**REQUIREMENTS**.
Retype nothing except the lines below from the one with "What is the size" through the one with "[5 frames are shown]", exactly, with images left out.

**DATA SECTION**.

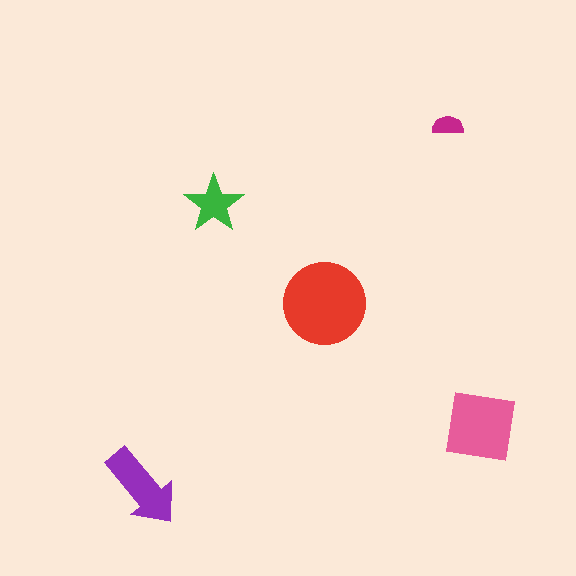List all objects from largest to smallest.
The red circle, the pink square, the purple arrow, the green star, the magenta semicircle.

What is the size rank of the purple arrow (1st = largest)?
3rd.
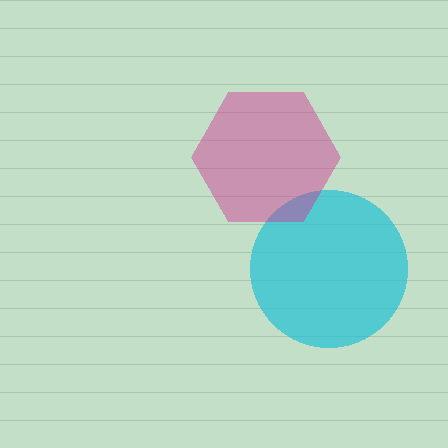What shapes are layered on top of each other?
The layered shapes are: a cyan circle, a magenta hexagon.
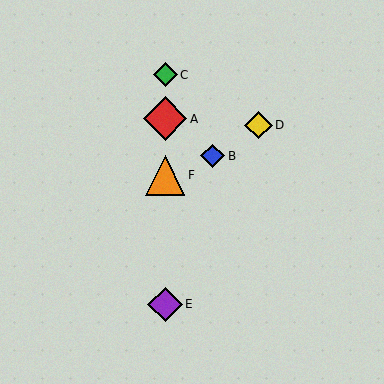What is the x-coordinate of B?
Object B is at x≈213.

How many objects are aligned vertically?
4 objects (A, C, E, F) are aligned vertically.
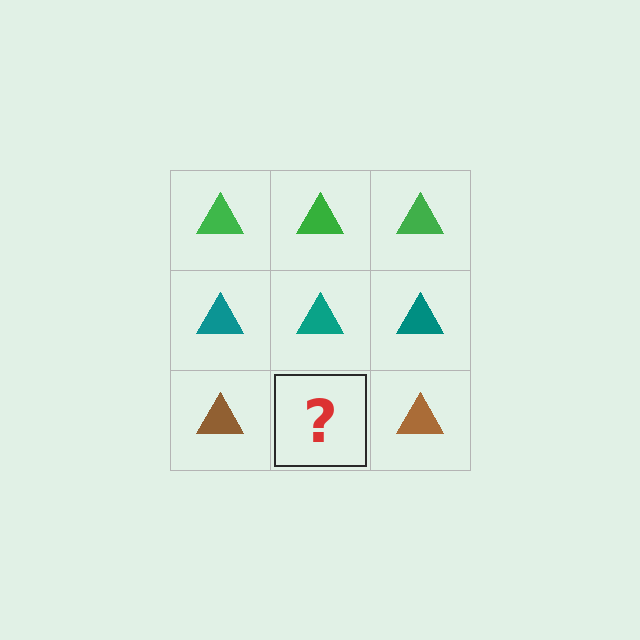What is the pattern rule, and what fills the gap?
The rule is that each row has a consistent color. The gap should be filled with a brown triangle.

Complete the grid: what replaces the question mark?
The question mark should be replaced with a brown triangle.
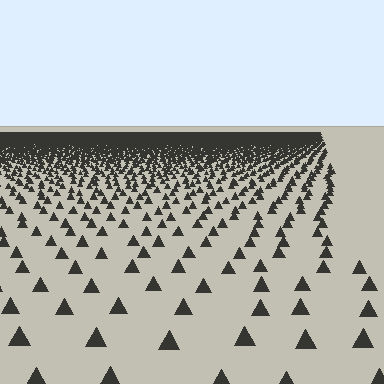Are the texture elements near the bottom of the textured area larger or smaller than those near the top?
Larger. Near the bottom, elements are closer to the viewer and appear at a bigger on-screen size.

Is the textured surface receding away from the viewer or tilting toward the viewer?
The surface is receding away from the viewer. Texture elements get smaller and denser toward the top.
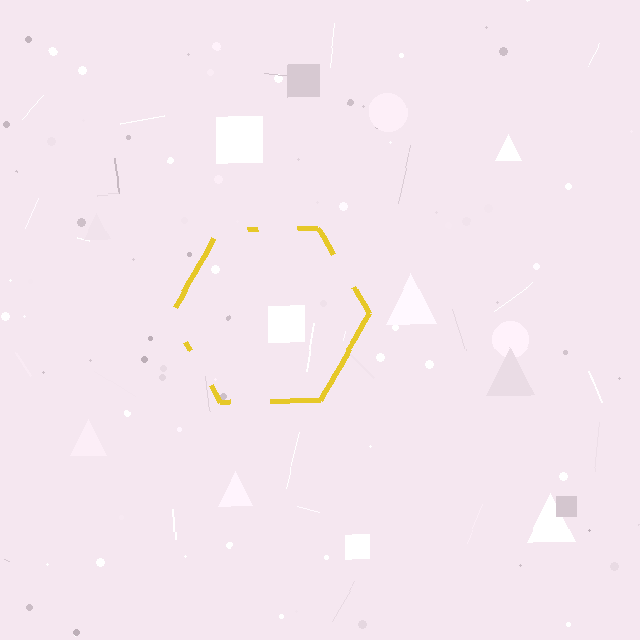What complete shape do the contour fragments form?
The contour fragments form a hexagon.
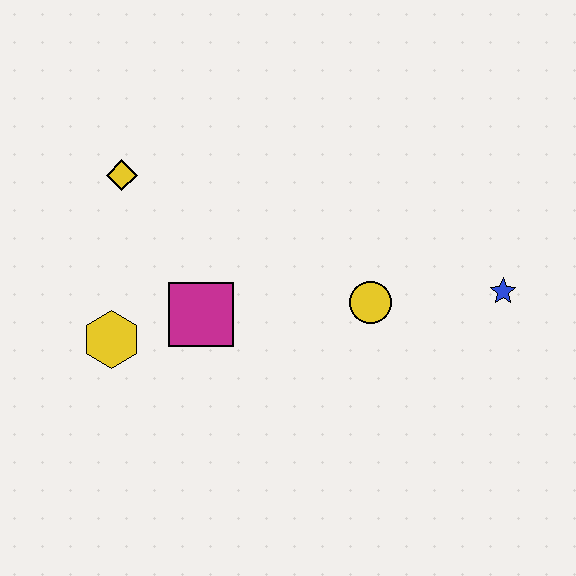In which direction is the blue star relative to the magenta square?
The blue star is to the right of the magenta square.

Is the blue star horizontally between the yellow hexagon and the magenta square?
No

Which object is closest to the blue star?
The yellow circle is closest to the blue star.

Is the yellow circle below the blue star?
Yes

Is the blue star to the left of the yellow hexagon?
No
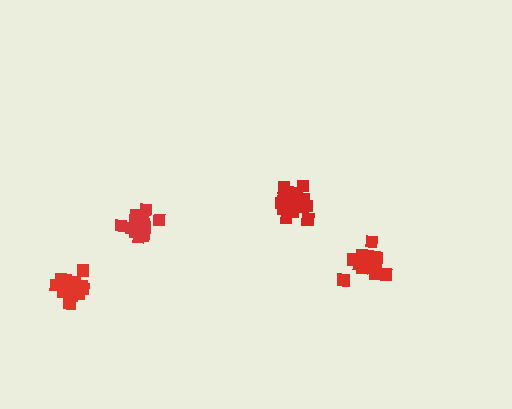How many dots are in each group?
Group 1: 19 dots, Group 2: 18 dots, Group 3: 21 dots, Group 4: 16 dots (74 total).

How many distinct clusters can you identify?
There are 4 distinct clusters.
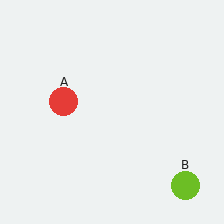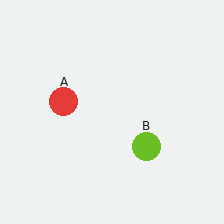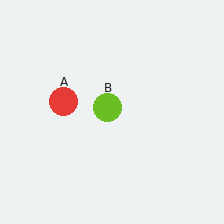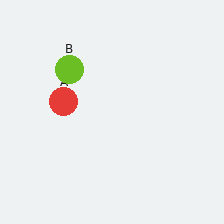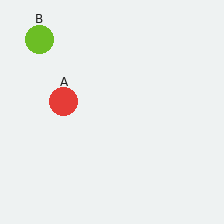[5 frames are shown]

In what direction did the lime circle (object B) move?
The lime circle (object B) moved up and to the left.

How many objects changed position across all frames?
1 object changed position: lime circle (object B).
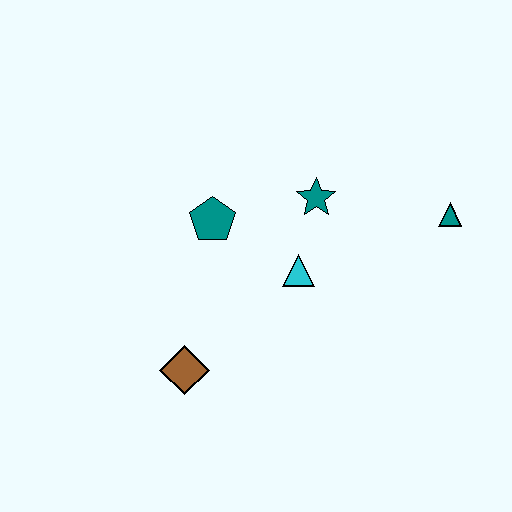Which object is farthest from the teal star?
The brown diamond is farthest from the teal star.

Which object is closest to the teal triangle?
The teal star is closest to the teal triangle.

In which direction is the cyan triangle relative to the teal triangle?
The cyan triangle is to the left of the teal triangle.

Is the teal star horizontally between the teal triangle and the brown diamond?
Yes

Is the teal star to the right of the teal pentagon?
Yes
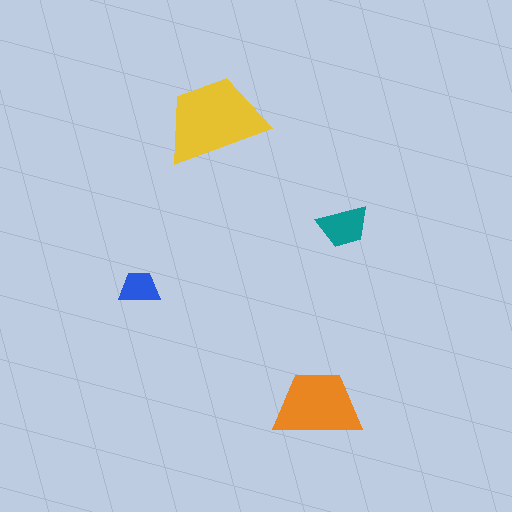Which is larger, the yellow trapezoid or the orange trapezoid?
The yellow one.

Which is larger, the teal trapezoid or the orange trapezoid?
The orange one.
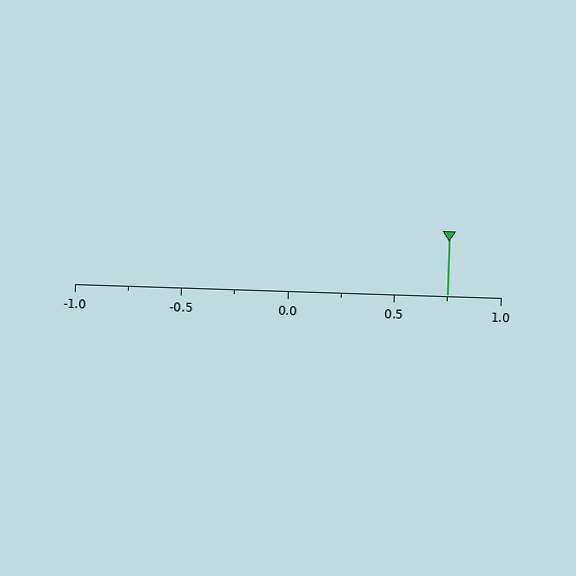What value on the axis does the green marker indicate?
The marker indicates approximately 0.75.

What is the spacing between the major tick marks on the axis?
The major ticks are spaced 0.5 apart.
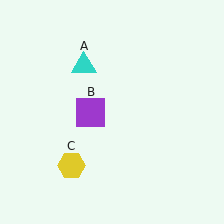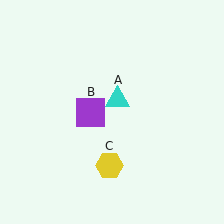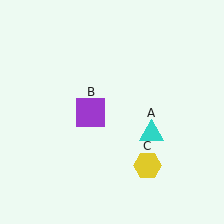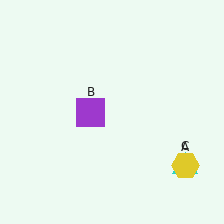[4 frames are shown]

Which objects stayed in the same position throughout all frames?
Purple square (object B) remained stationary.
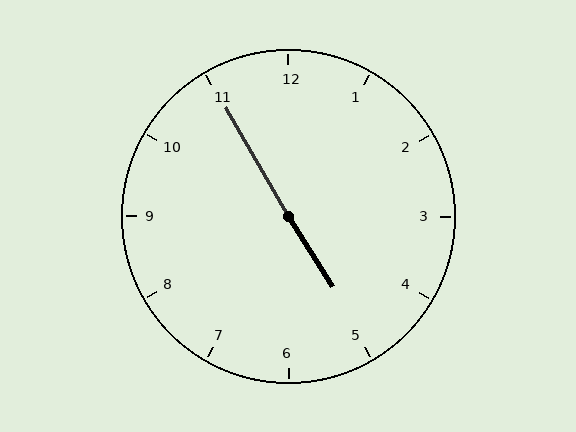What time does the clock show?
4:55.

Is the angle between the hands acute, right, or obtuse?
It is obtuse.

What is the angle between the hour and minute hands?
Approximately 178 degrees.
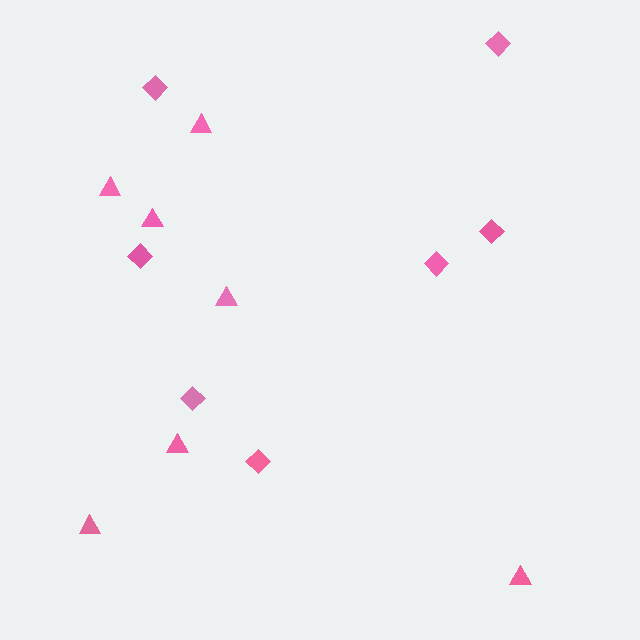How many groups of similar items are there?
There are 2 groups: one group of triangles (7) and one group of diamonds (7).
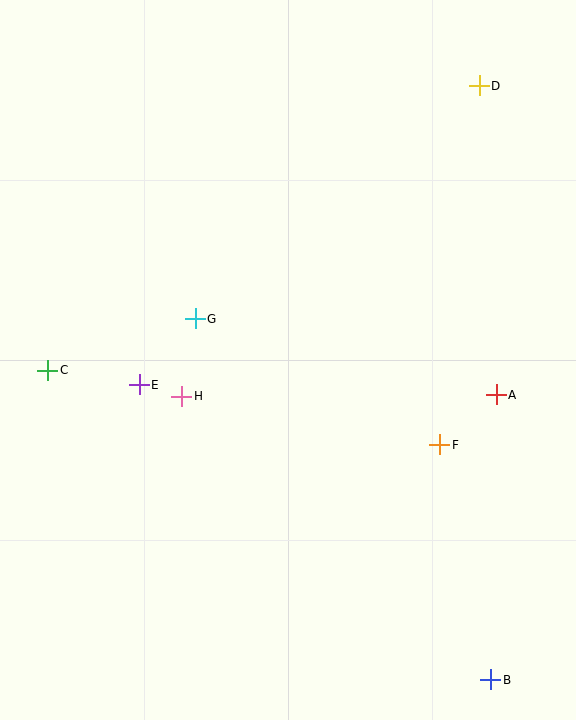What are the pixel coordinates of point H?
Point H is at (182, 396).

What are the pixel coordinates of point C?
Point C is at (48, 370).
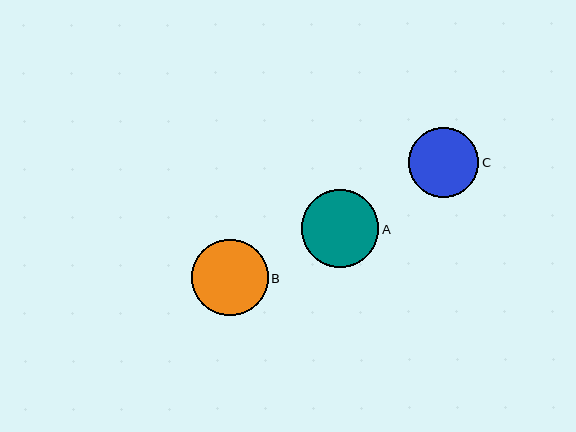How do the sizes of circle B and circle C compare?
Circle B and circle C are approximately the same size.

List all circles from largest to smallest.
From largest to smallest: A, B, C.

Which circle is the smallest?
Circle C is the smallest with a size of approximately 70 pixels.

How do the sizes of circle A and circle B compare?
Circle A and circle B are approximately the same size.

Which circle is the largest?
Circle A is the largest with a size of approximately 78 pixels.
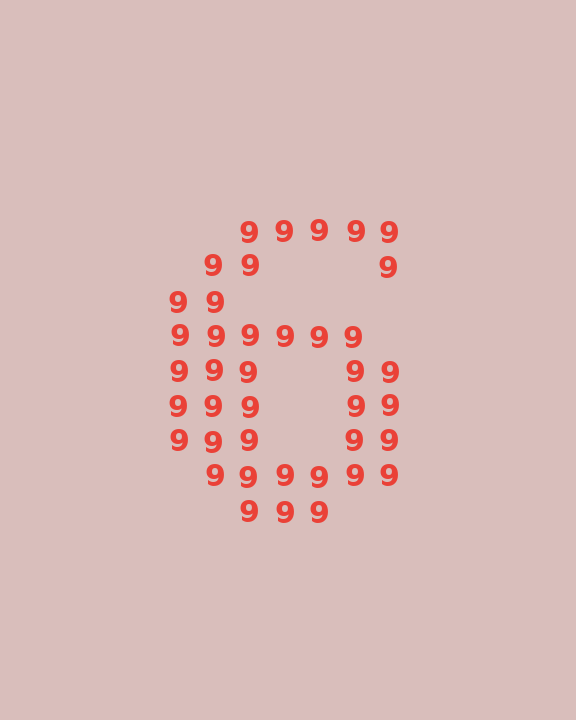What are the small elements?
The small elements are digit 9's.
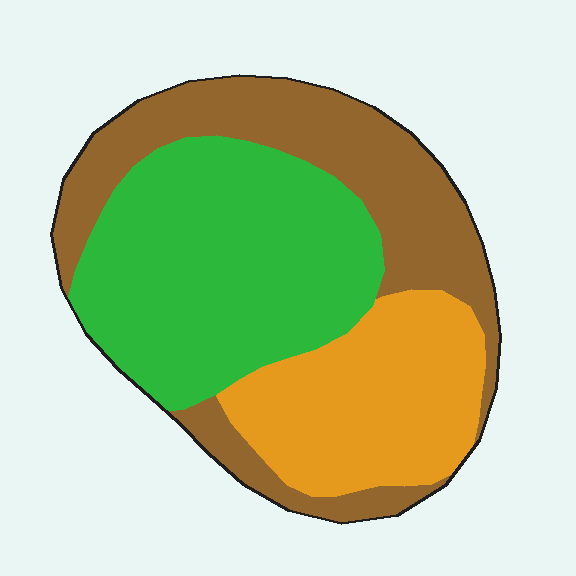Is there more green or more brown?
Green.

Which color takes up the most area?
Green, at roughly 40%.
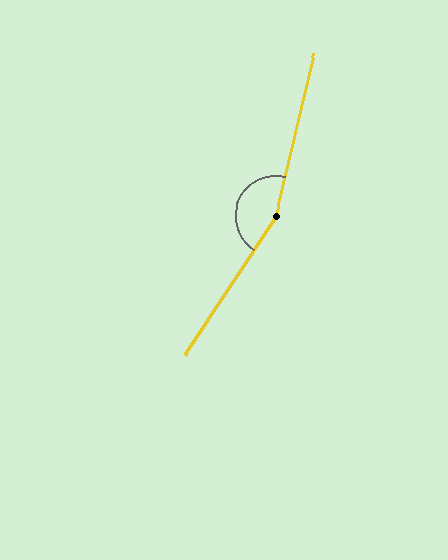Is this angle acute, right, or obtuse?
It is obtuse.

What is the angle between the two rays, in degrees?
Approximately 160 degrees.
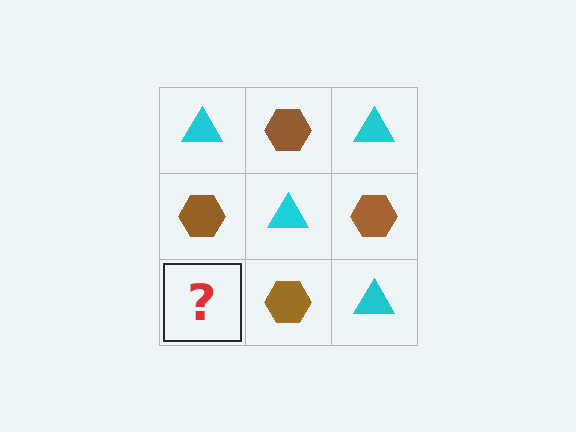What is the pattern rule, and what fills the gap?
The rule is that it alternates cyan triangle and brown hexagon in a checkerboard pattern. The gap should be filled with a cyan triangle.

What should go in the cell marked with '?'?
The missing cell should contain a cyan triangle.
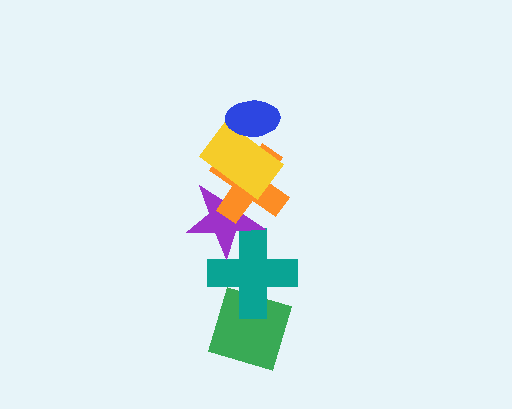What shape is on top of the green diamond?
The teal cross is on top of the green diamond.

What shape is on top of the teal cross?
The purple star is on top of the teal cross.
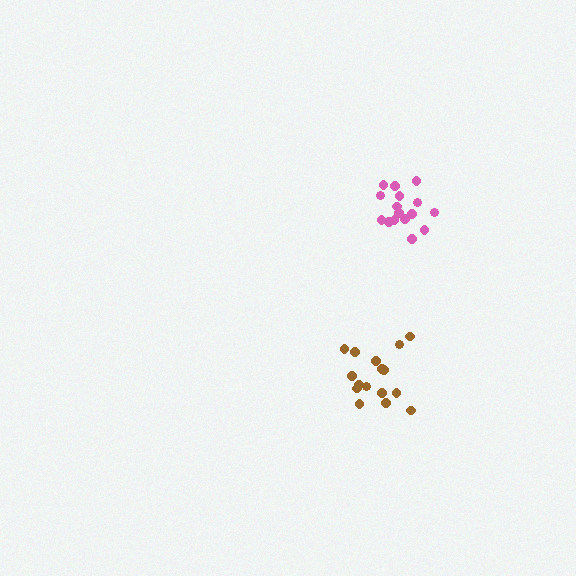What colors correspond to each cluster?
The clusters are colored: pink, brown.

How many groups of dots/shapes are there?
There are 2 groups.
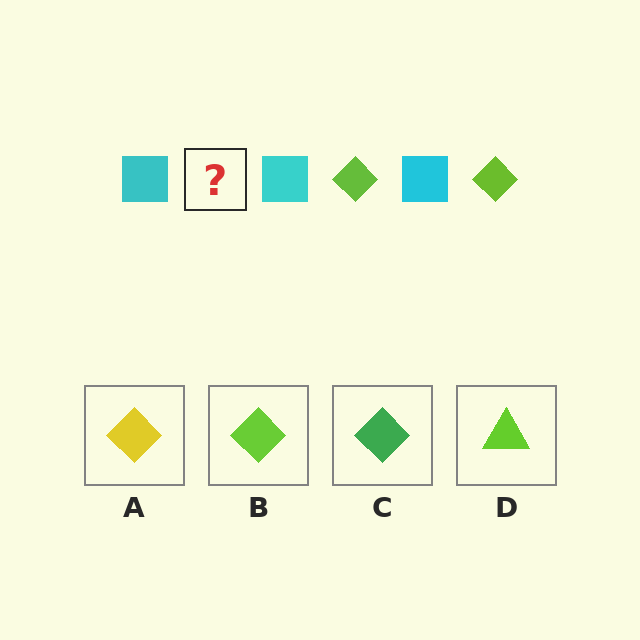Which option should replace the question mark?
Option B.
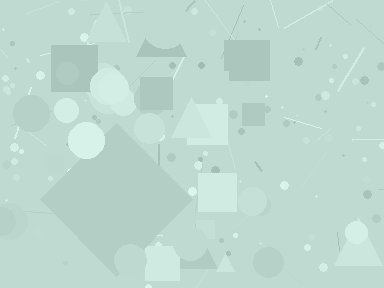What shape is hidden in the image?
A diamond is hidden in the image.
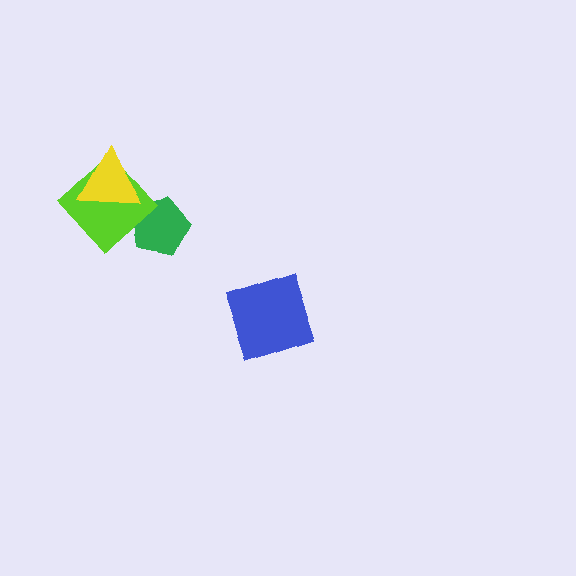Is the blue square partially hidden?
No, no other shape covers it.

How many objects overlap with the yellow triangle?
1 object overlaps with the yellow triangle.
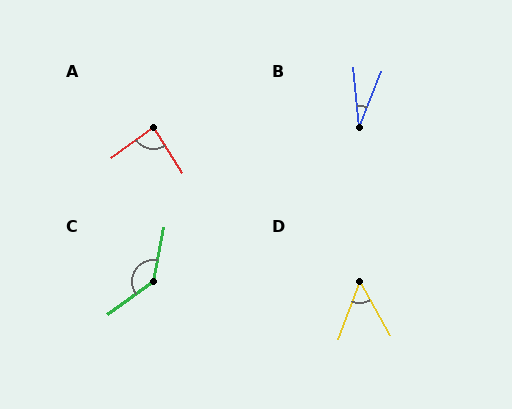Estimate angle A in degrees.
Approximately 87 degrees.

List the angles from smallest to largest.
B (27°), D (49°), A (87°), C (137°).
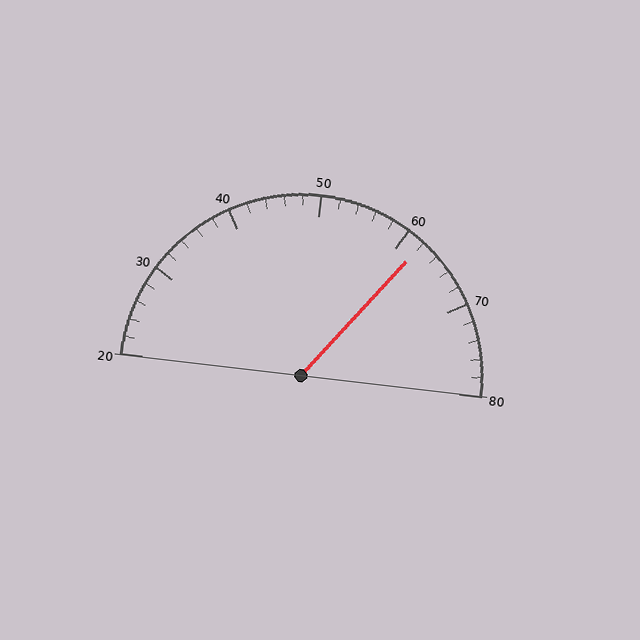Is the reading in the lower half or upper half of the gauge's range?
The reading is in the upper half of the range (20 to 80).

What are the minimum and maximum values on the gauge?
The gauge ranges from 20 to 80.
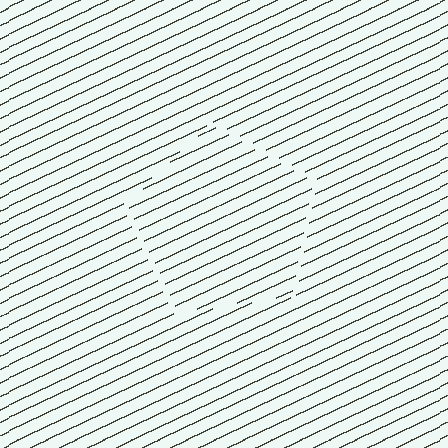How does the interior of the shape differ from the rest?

**ANSWER**.
What is the size rank of the purple arrow (1st = largest)?
3rd.
What shapes are layered on top of each other?
The layered shapes are: a cyan circle, a magenta hexagon.
What is the x-coordinate of B?
Object B is at x≈213.

How many objects are aligned vertically?
4 objects (A, C, E, F) are aligned vertically.
What is the pattern rule, and what fills the gap?
The rule is that each row has a consistent color. The gap should be filled with a brown triangle.

Complete the grid: what replaces the question mark?
The question mark should be replaced with a brown triangle.
Are the texture elements near the bottom of the textured area larger or smaller than those near the top?
Larger. Near the bottom, elements are closer to the viewer and appear at a bigger on-screen size.

Is the textured surface receding away from the viewer or tilting toward the viewer?
The surface is receding away from the viewer. Texture elements get smaller and denser toward the top.
What complete shape do the contour fragments form?
The contour fragments form a hexagon.
In which direction is the blue star relative to the magenta square?
The blue star is to the right of the magenta square.

Is the blue star horizontally between the yellow hexagon and the magenta square?
No

Which object is closest to the blue star?
The yellow circle is closest to the blue star.

Is the yellow circle below the blue star?
Yes

Is the blue star to the left of the yellow hexagon?
No
How many dots are in each group?
Group 1: 19 dots, Group 2: 18 dots, Group 3: 21 dots, Group 4: 16 dots (74 total).

How many distinct clusters can you identify?
There are 4 distinct clusters.
[5 frames are shown]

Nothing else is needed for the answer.